Pictures in the data should be dropped; transcribe exactly the lines from the one that has "Which is larger, the" through the one that has "How many distinct".

### PROVIDED DATA
☆ ☆ ☆ ☆ ☆

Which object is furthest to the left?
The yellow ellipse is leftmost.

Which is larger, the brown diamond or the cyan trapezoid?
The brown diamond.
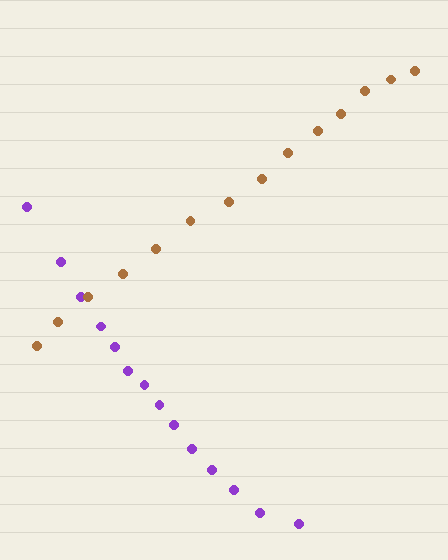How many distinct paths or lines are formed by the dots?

☆ ☆ ☆ ☆ ☆

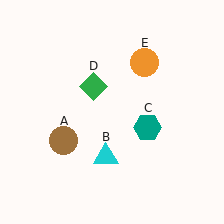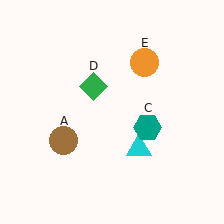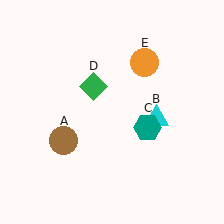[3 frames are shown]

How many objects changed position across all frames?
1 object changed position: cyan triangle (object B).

☆ ☆ ☆ ☆ ☆

### WRITTEN RESPONSE
Which is larger, the brown diamond or the cyan trapezoid?
The brown diamond.
How many distinct paths or lines are formed by the dots?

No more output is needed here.